[WHAT YOU ARE ASKED TO DO]
Leave out the images; return the rest of the data exactly.

--- start of DATA TO PROCESS ---

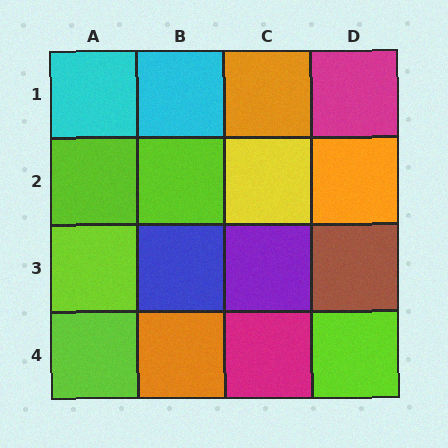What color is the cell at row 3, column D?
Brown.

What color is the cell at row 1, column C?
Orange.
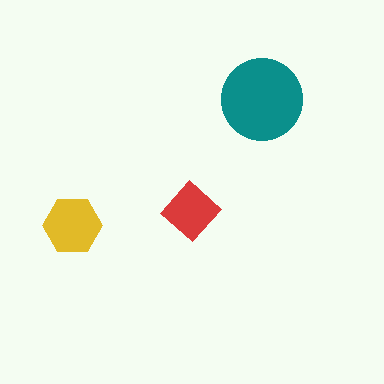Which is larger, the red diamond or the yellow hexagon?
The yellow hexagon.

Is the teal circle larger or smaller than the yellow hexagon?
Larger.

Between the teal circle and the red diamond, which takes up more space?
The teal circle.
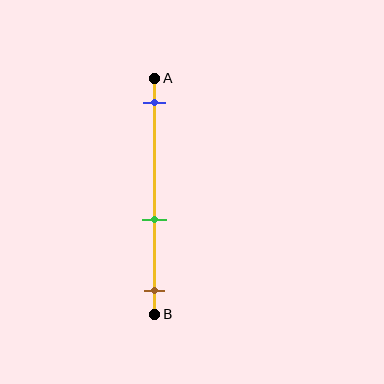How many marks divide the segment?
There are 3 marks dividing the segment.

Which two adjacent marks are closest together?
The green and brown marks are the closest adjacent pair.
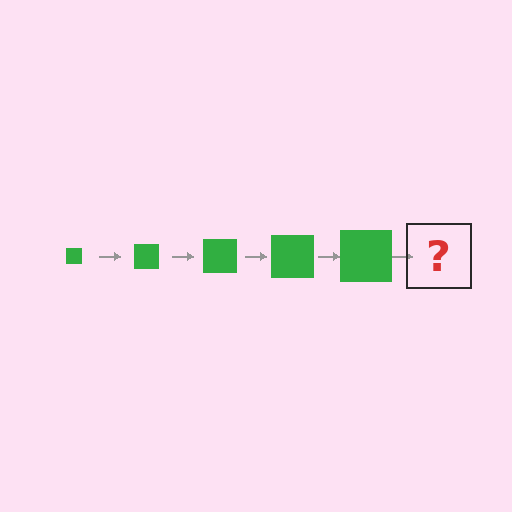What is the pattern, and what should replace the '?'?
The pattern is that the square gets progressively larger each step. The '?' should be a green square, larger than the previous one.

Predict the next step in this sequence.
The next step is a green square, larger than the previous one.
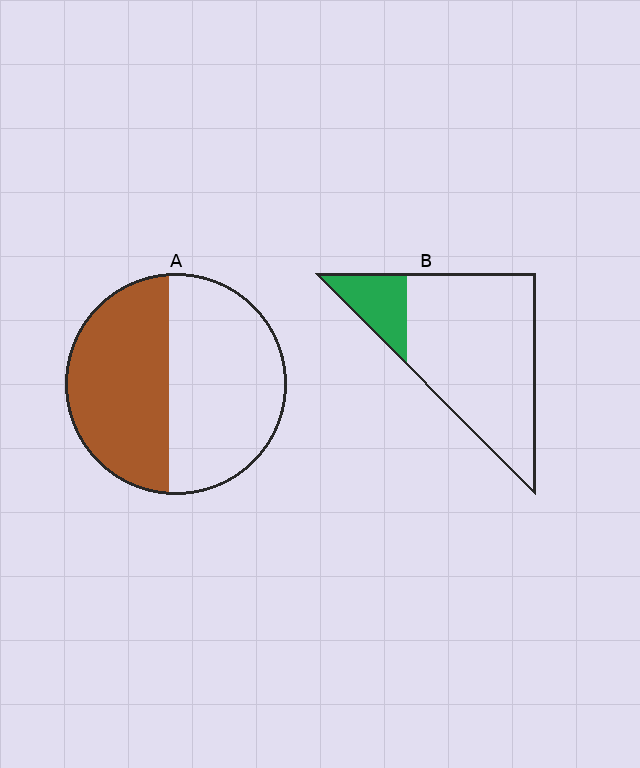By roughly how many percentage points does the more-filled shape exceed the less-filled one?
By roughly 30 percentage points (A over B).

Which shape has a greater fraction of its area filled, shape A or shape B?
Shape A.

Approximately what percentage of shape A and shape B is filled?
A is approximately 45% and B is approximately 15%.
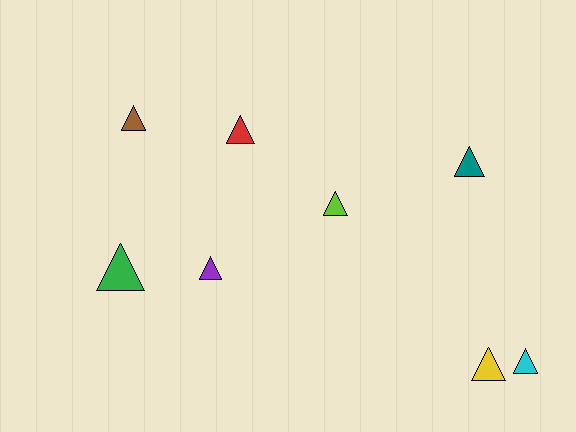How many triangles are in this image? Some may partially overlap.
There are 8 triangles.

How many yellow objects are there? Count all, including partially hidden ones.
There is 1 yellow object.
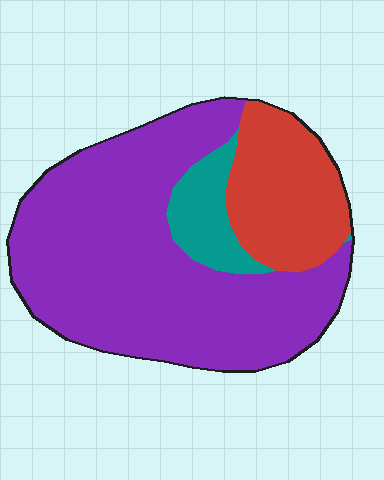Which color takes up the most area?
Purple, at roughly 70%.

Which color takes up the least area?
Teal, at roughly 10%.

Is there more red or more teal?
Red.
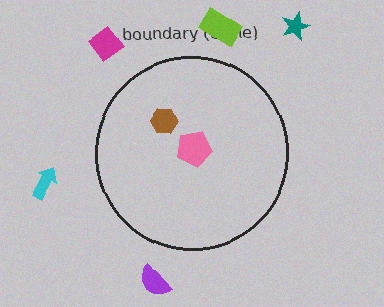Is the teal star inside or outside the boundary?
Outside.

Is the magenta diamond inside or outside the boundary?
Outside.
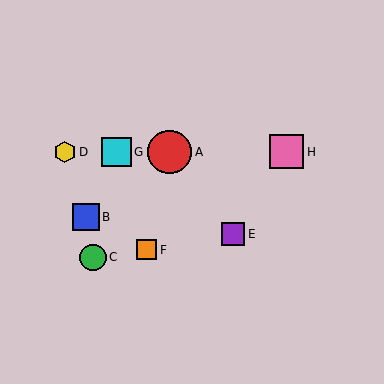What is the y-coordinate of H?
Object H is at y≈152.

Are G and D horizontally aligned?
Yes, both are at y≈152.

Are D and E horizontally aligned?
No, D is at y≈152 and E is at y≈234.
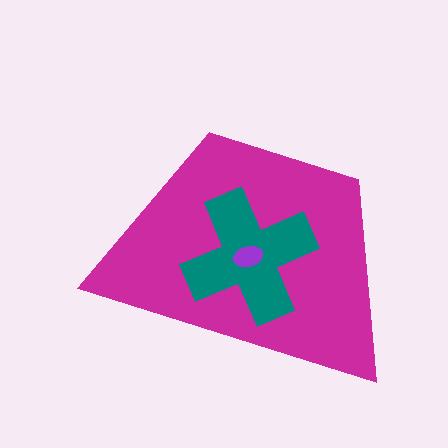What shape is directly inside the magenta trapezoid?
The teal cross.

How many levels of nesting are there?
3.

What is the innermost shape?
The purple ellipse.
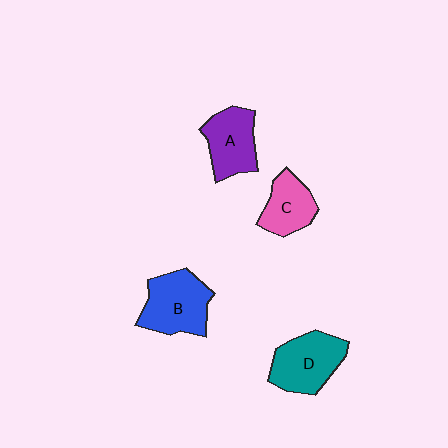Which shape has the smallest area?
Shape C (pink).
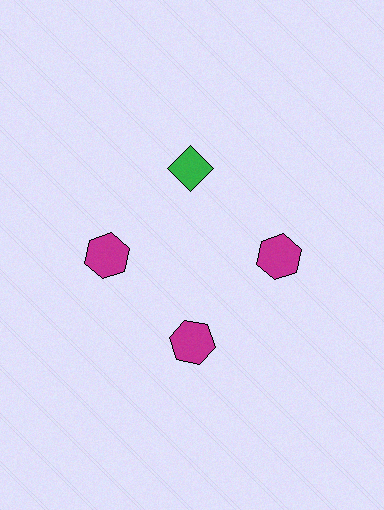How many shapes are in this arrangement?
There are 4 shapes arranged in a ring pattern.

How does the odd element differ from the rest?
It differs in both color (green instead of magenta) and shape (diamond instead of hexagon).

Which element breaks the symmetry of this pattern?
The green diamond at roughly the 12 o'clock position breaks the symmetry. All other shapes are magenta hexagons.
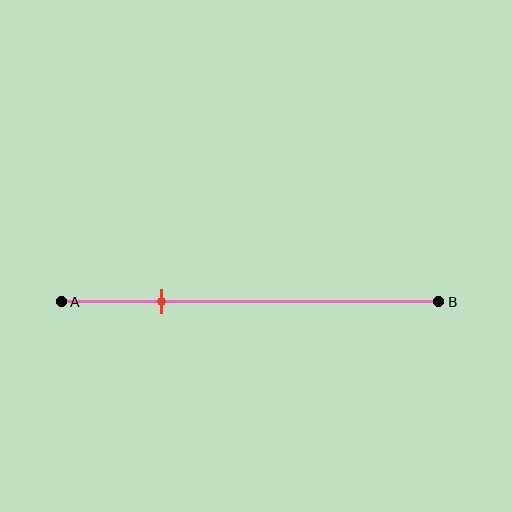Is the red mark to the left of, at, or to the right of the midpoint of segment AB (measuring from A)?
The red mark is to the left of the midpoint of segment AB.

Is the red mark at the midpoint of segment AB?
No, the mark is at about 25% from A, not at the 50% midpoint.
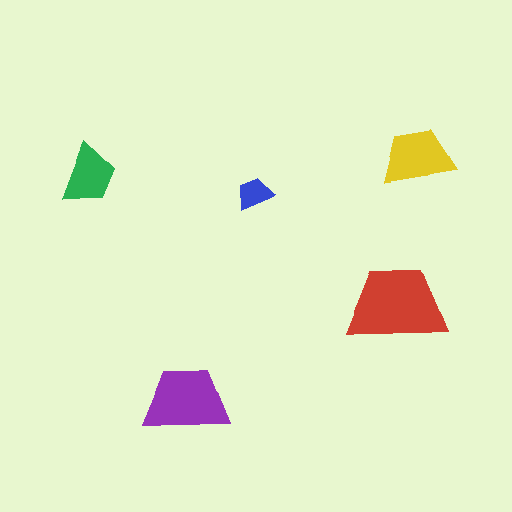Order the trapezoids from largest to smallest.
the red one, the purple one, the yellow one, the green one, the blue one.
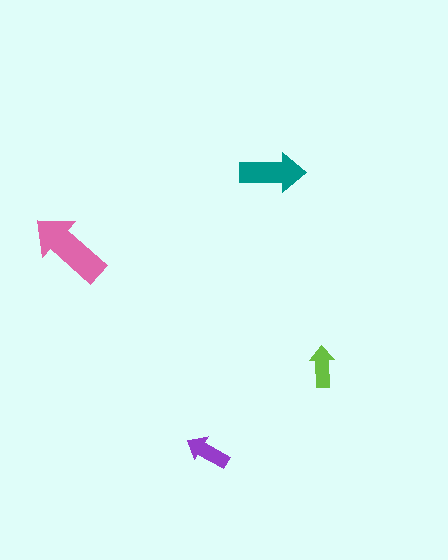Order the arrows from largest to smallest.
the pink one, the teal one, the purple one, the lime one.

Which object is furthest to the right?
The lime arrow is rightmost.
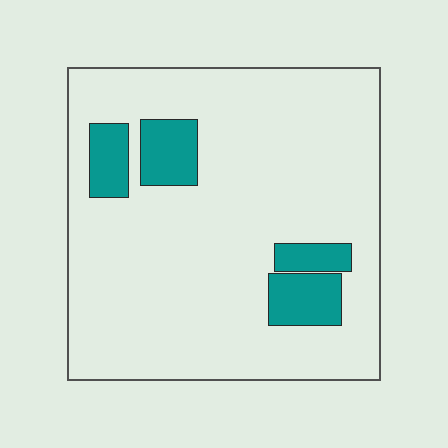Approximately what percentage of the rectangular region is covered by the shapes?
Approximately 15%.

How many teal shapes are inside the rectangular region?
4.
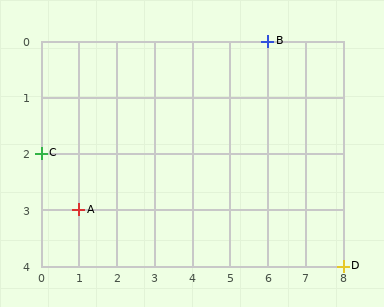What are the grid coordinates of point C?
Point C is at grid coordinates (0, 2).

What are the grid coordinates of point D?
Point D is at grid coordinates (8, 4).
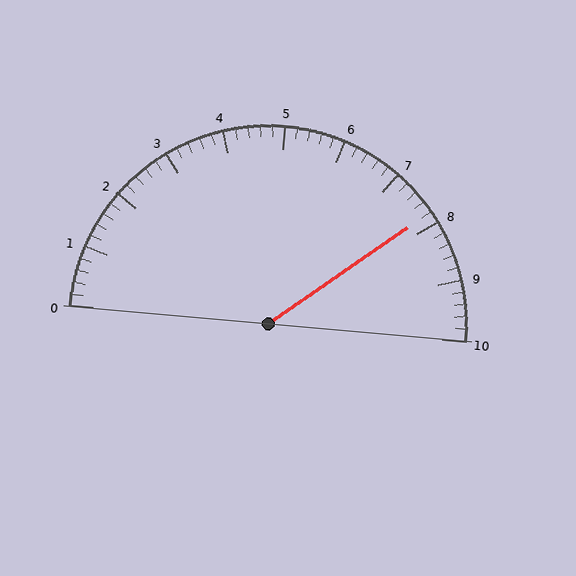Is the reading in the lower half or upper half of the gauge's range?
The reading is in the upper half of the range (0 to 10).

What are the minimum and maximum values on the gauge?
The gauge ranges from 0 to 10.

--- end of DATA TO PROCESS ---

[COMPLETED EXERCISE]
What color is the cell at row 3, column D?
Brown.

What color is the cell at row 1, column C?
Orange.
Which is larger, the red diamond or the yellow hexagon?
The yellow hexagon.

Is the teal circle larger or smaller than the yellow hexagon?
Larger.

Between the teal circle and the red diamond, which takes up more space?
The teal circle.
How many marks divide the segment?
There are 3 marks dividing the segment.

Which two adjacent marks are closest together?
The green and brown marks are the closest adjacent pair.
What is the pattern, and what should replace the '?'?
The pattern is that the square gets progressively larger each step. The '?' should be a green square, larger than the previous one.

Predict the next step in this sequence.
The next step is a green square, larger than the previous one.
By roughly how many percentage points does the more-filled shape exceed the less-filled one?
By roughly 30 percentage points (A over B).

Which shape has a greater fraction of its area filled, shape A or shape B?
Shape A.

Approximately what percentage of shape A and shape B is filled?
A is approximately 45% and B is approximately 15%.
How many triangles are in this image? Some may partially overlap.
There are 8 triangles.

How many yellow objects are there? Count all, including partially hidden ones.
There is 1 yellow object.
Which color takes up the most area?
Purple, at roughly 70%.

Which color takes up the least area?
Teal, at roughly 10%.

Is there more red or more teal?
Red.
Is the teal star inside or outside the boundary?
Outside.

Is the magenta diamond inside or outside the boundary?
Outside.
What is the y-coordinate of H?
Object H is at y≈152.

Are G and D horizontally aligned?
Yes, both are at y≈152.

Are D and E horizontally aligned?
No, D is at y≈152 and E is at y≈234.
What shape is directly inside the magenta trapezoid?
The teal cross.

How many levels of nesting are there?
3.

What is the innermost shape?
The purple ellipse.
Which shape has the smallest area?
Shape C (pink).
How many shapes are in this arrangement?
There are 4 shapes arranged in a ring pattern.

How does the odd element differ from the rest?
It differs in both color (green instead of magenta) and shape (diamond instead of hexagon).

Which element breaks the symmetry of this pattern?
The green diamond at roughly the 12 o'clock position breaks the symmetry. All other shapes are magenta hexagons.
Is the red mark to the left of, at, or to the right of the midpoint of segment AB (measuring from A)?
The red mark is to the left of the midpoint of segment AB.

Is the red mark at the midpoint of segment AB?
No, the mark is at about 25% from A, not at the 50% midpoint.
Order the trapezoids from largest to smallest.
the red one, the purple one, the yellow one, the green one, the blue one.
Order the arrows from largest to smallest.
the pink one, the teal one, the purple one, the lime one.

Which object is furthest to the right?
The lime arrow is rightmost.
Approximately what percentage of the rectangular region is covered by the shapes?
Approximately 15%.

How many teal shapes are inside the rectangular region?
4.
What are the grid coordinates of point C?
Point C is at grid coordinates (0, 2).

What are the grid coordinates of point D?
Point D is at grid coordinates (8, 4).
Is the reading in the lower half or upper half of the gauge's range?
The reading is in the upper half of the range (0 to 10).

What are the minimum and maximum values on the gauge?
The gauge ranges from 0 to 10.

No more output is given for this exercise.